Work instructions - Copy all the data exactly, except the pictures.

———

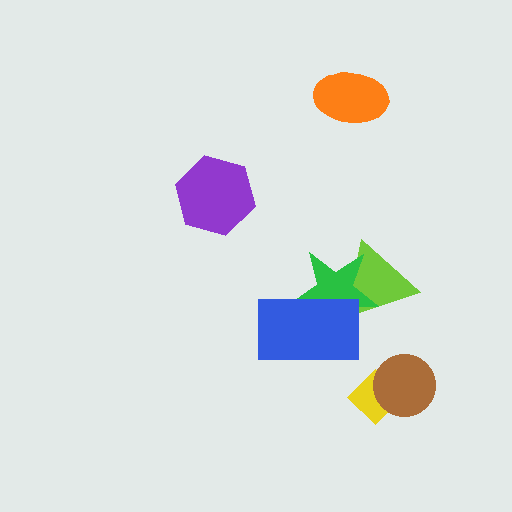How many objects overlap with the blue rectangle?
2 objects overlap with the blue rectangle.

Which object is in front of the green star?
The blue rectangle is in front of the green star.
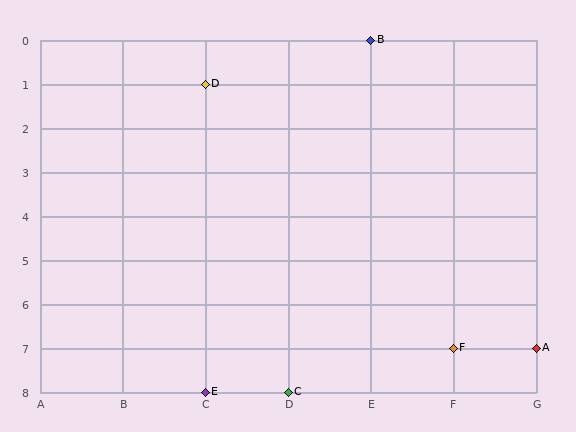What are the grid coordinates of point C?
Point C is at grid coordinates (D, 8).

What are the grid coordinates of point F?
Point F is at grid coordinates (F, 7).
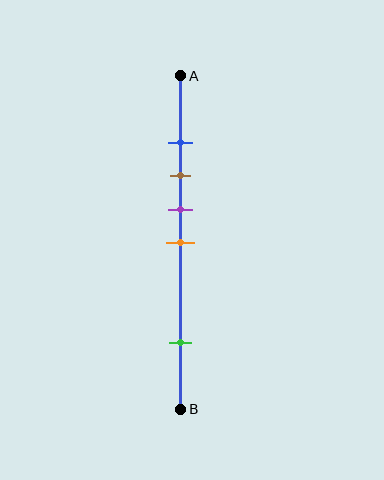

———

Answer to this problem -
How many objects overlap with the blue rectangle?
2 objects overlap with the blue rectangle.

Which object is in front of the green star?
The blue rectangle is in front of the green star.
What are the grid coordinates of point C?
Point C is at grid coordinates (D, 8).

What are the grid coordinates of point F?
Point F is at grid coordinates (F, 7).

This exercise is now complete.